▸ What is needed
An exact transcription of all the entries is needed; pictures stay out.

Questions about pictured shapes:
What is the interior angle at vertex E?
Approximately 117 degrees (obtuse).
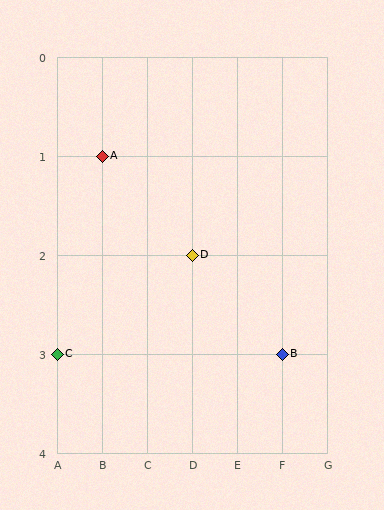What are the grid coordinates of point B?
Point B is at grid coordinates (F, 3).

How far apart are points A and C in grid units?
Points A and C are 1 column and 2 rows apart (about 2.2 grid units diagonally).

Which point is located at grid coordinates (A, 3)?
Point C is at (A, 3).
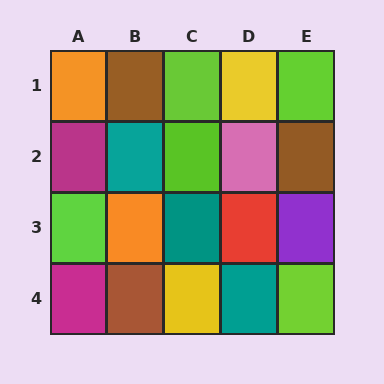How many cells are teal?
3 cells are teal.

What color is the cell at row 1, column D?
Yellow.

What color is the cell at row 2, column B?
Teal.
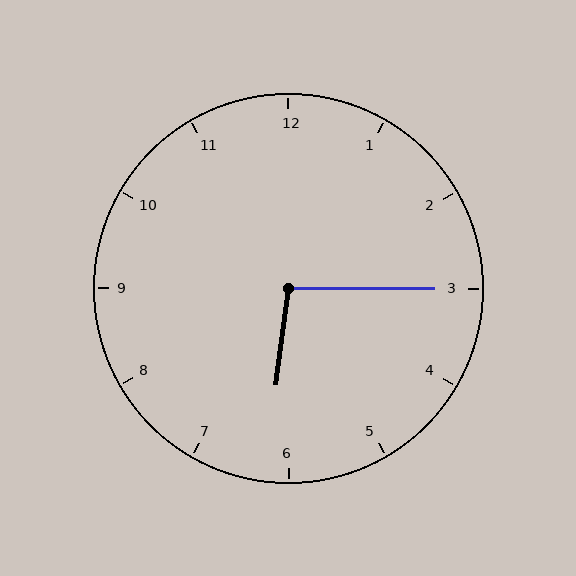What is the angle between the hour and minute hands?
Approximately 98 degrees.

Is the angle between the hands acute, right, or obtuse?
It is obtuse.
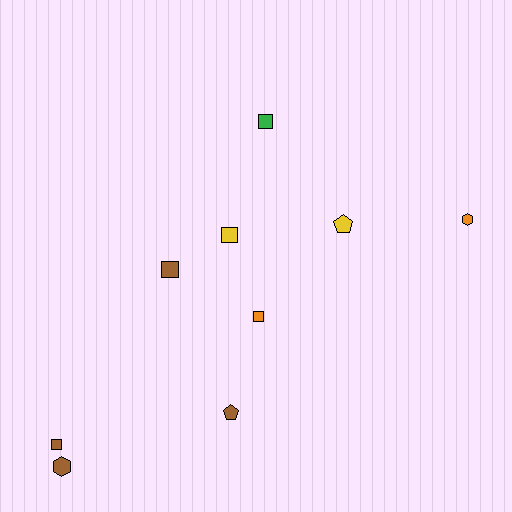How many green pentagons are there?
There are no green pentagons.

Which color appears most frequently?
Brown, with 4 objects.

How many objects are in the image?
There are 9 objects.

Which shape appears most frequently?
Square, with 5 objects.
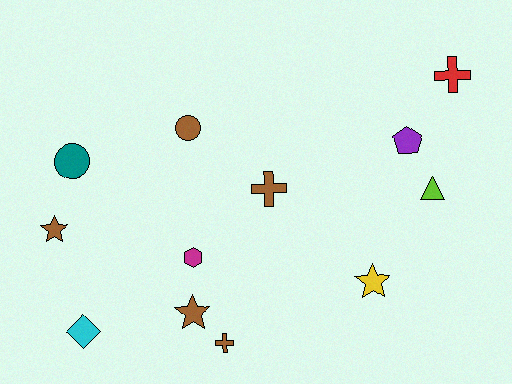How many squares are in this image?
There are no squares.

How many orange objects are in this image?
There are no orange objects.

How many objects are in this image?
There are 12 objects.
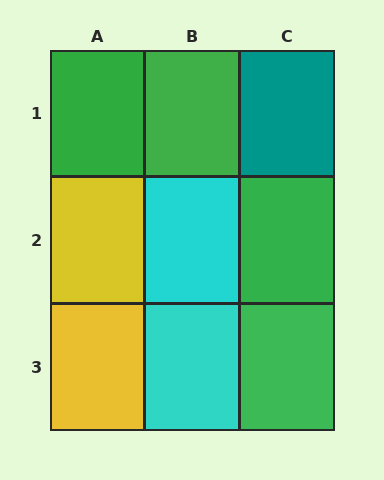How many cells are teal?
1 cell is teal.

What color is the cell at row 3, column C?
Green.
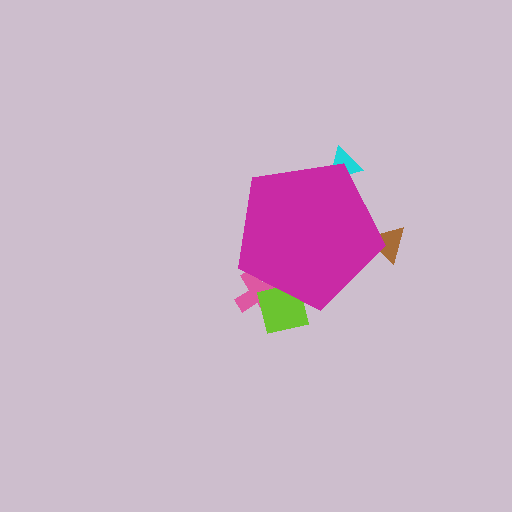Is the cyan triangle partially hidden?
Yes, the cyan triangle is partially hidden behind the magenta pentagon.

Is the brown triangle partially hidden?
Yes, the brown triangle is partially hidden behind the magenta pentagon.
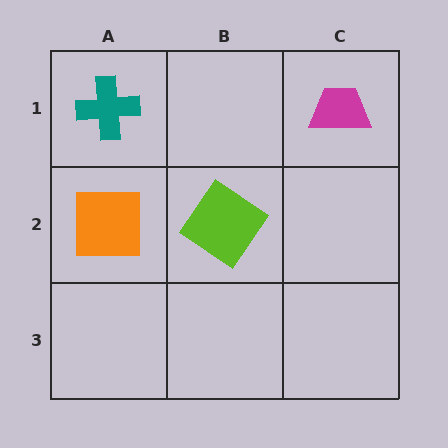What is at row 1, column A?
A teal cross.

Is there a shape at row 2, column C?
No, that cell is empty.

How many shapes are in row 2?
2 shapes.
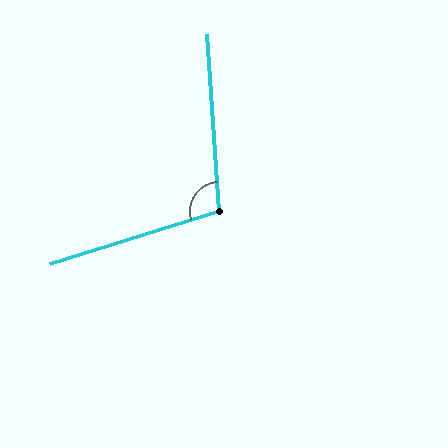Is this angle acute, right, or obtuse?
It is obtuse.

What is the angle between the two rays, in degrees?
Approximately 104 degrees.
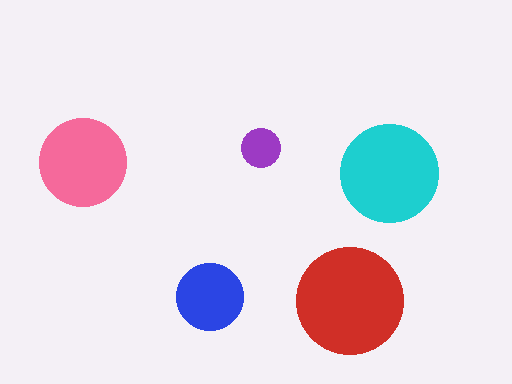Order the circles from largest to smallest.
the red one, the cyan one, the pink one, the blue one, the purple one.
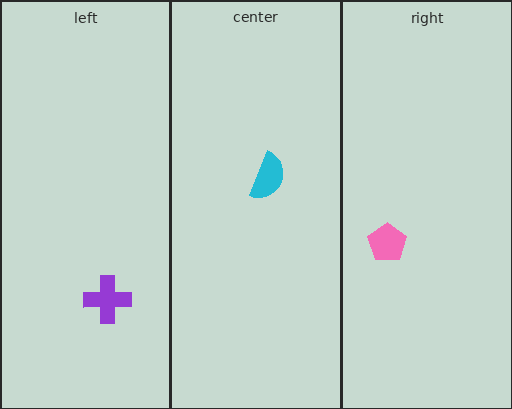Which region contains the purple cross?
The left region.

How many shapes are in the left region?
1.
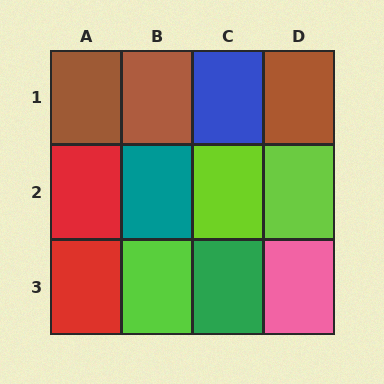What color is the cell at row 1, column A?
Brown.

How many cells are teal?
1 cell is teal.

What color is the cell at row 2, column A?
Red.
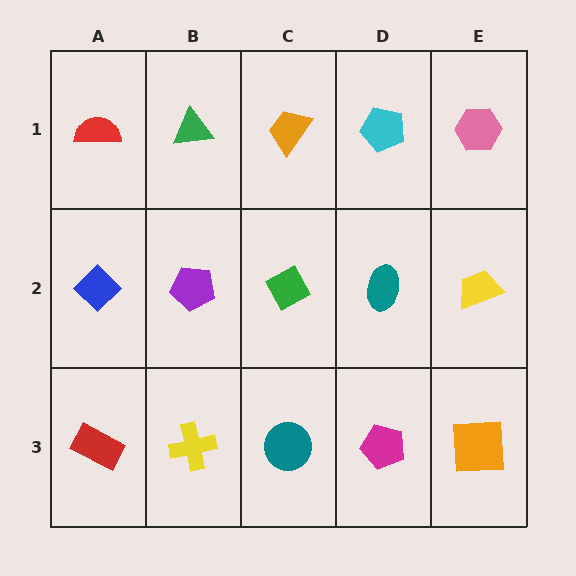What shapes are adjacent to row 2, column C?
An orange trapezoid (row 1, column C), a teal circle (row 3, column C), a purple pentagon (row 2, column B), a teal ellipse (row 2, column D).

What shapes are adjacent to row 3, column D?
A teal ellipse (row 2, column D), a teal circle (row 3, column C), an orange square (row 3, column E).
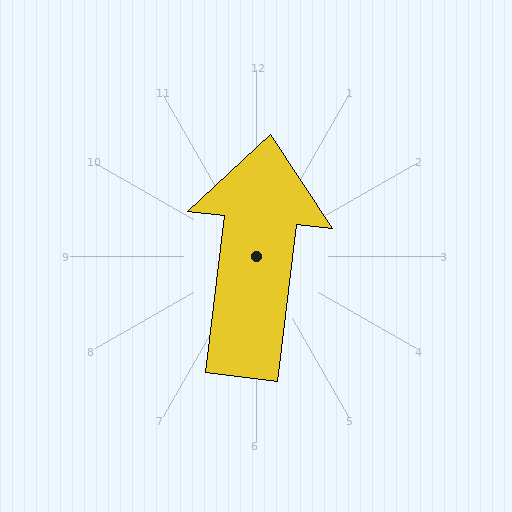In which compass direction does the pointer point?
North.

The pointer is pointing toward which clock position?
Roughly 12 o'clock.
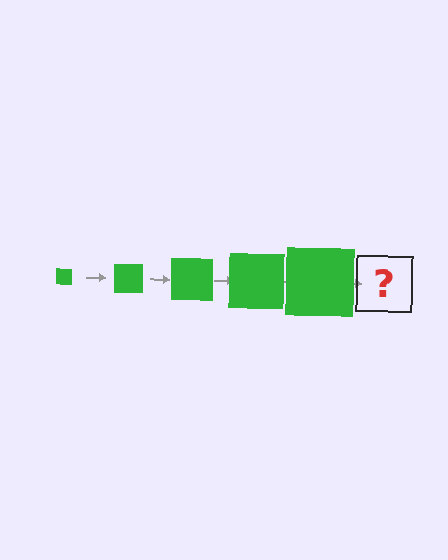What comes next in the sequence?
The next element should be a green square, larger than the previous one.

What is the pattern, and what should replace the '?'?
The pattern is that the square gets progressively larger each step. The '?' should be a green square, larger than the previous one.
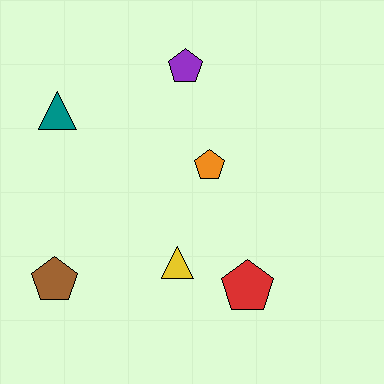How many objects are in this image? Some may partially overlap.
There are 6 objects.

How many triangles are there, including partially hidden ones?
There are 2 triangles.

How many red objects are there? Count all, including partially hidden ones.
There is 1 red object.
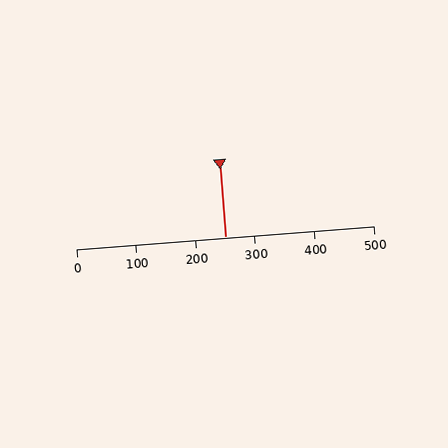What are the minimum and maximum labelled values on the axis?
The axis runs from 0 to 500.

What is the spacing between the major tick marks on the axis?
The major ticks are spaced 100 apart.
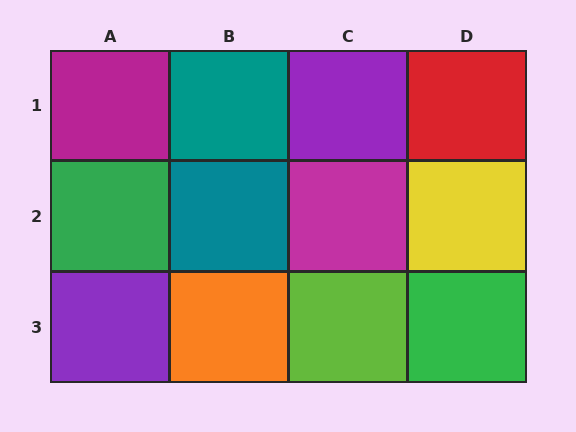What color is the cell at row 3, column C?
Lime.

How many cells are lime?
1 cell is lime.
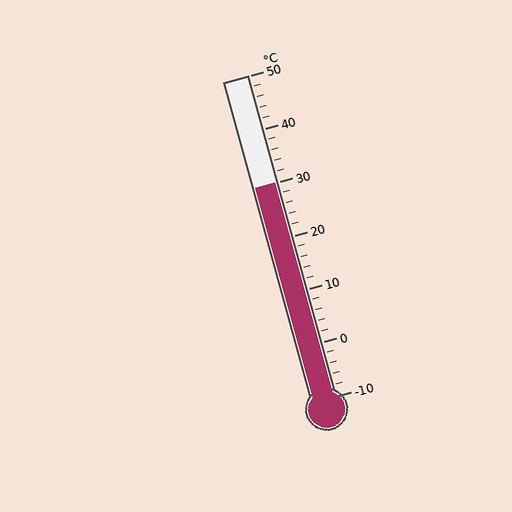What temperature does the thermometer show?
The thermometer shows approximately 30°C.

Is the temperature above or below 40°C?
The temperature is below 40°C.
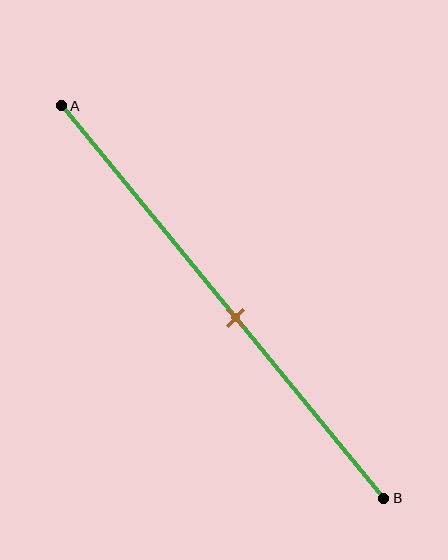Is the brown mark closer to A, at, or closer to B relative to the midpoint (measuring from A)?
The brown mark is closer to point B than the midpoint of segment AB.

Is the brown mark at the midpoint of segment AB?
No, the mark is at about 55% from A, not at the 50% midpoint.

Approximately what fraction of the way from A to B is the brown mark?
The brown mark is approximately 55% of the way from A to B.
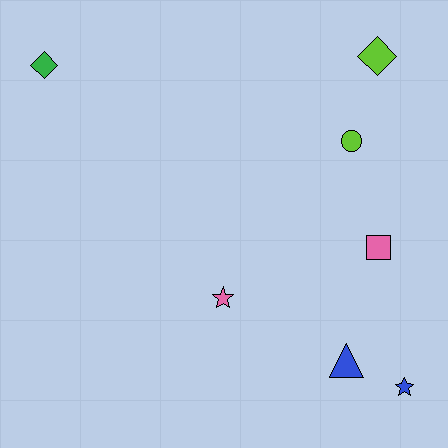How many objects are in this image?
There are 7 objects.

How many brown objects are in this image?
There are no brown objects.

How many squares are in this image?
There is 1 square.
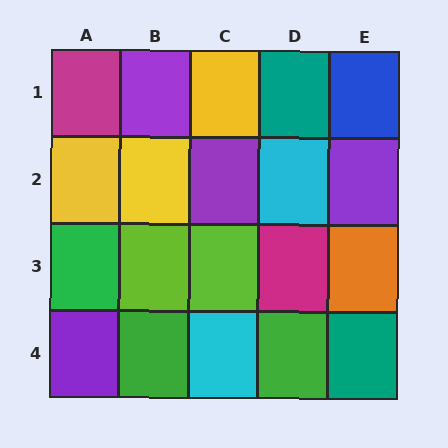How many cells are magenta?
2 cells are magenta.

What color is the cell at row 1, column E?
Blue.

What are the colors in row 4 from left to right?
Purple, green, cyan, green, teal.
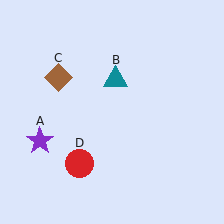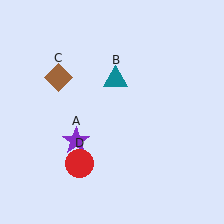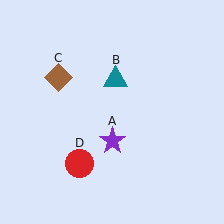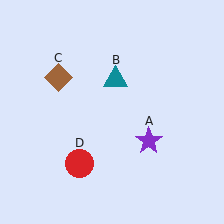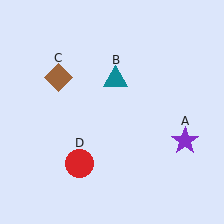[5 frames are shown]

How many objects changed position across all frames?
1 object changed position: purple star (object A).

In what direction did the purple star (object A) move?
The purple star (object A) moved right.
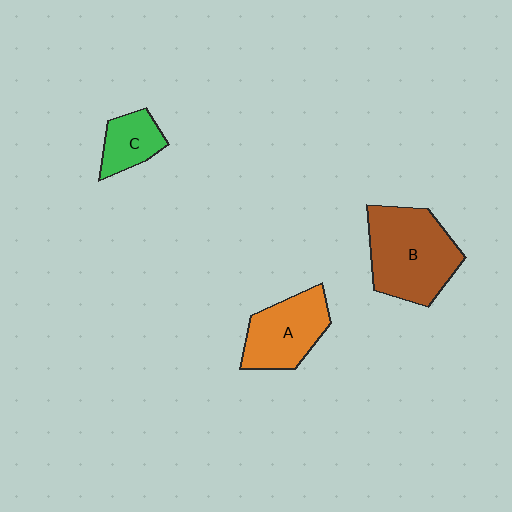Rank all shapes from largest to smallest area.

▸ Exercise result
What is the interior angle at vertex E?
Approximately 117 degrees (obtuse).
What are the grid coordinates of point B?
Point B is at grid coordinates (F, 3).

How far apart are points A and C in grid units?
Points A and C are 1 column and 2 rows apart (about 2.2 grid units diagonally).

Which point is located at grid coordinates (A, 3)?
Point C is at (A, 3).
How many cells are teal?
3 cells are teal.

What color is the cell at row 1, column D?
Yellow.

What color is the cell at row 2, column B?
Teal.
What is the angle between the hour and minute hands?
Approximately 98 degrees.

Is the angle between the hands acute, right, or obtuse?
It is obtuse.
How many green pentagons are there?
There are no green pentagons.

Which color appears most frequently?
Brown, with 4 objects.

How many objects are in the image?
There are 9 objects.

Which shape appears most frequently?
Square, with 5 objects.
How many squares are in this image?
There are no squares.

How many orange objects are in this image?
There are no orange objects.

How many objects are in this image?
There are 12 objects.
How many cells are teal?
1 cell is teal.

What color is the cell at row 3, column C?
Green.
Is the cyan triangle partially hidden?
Yes, the cyan triangle is partially hidden behind the magenta pentagon.

Is the brown triangle partially hidden?
Yes, the brown triangle is partially hidden behind the magenta pentagon.
What is at row 1, column A?
A teal cross.

Is there a shape at row 2, column C?
No, that cell is empty.

How many shapes are in row 2?
2 shapes.
Is this angle acute, right, or obtuse?
It is obtuse.

What is the angle between the two rays, in degrees?
Approximately 104 degrees.
Order the circles from largest to smallest.
the red one, the cyan one, the pink one, the blue one, the purple one.
Which region contains the purple cross?
The left region.

How many shapes are in the left region?
1.
What color is the cell at row 1, column A?
Brown.

How many cells are teal?
1 cell is teal.

What color is the cell at row 2, column A?
Red.
What shapes are adjacent to row 2, column C?
An orange trapezoid (row 1, column C), a teal circle (row 3, column C), a purple pentagon (row 2, column B), a teal ellipse (row 2, column D).

What shapes are adjacent to row 3, column D?
A teal ellipse (row 2, column D), a teal circle (row 3, column C), an orange square (row 3, column E).
In which compass direction does the pointer point?
North.

The pointer is pointing toward which clock position?
Roughly 12 o'clock.
What comes next in the sequence?
The next element should be a green square, larger than the previous one.

What is the pattern, and what should replace the '?'?
The pattern is that the square gets progressively larger each step. The '?' should be a green square, larger than the previous one.
How many objects are in this image? Some may partially overlap.
There are 6 objects.

How many triangles are there, including partially hidden ones?
There are 2 triangles.

How many red objects are there? Count all, including partially hidden ones.
There is 1 red object.
What are the minimum and maximum labelled values on the axis?
The axis runs from 0 to 500.

What is the spacing between the major tick marks on the axis?
The major ticks are spaced 100 apart.
What color is the cell at row 3, column C?
Lime.

How many cells are lime?
1 cell is lime.
What temperature does the thermometer show?
The thermometer shows approximately 30°C.

Is the temperature above or below 40°C?
The temperature is below 40°C.
Is the brown mark closer to A, at, or closer to B relative to the midpoint (measuring from A)?
The brown mark is closer to point B than the midpoint of segment AB.

Is the brown mark at the midpoint of segment AB?
No, the mark is at about 55% from A, not at the 50% midpoint.

Approximately what fraction of the way from A to B is the brown mark?
The brown mark is approximately 55% of the way from A to B.
How many objects are in this image?
There are 7 objects.

How many brown objects are in this image?
There are no brown objects.

How many squares are in this image?
There is 1 square.
How many cells are magenta?
2 cells are magenta.

What color is the cell at row 1, column E?
Blue.

What are the colors in row 4 from left to right?
Purple, green, cyan, green, teal.
[5 frames are shown]

How many objects changed position across all frames?
1 object changed position: purple star (object A).

In what direction did the purple star (object A) move?
The purple star (object A) moved right.
Rank all shapes from largest to smallest area.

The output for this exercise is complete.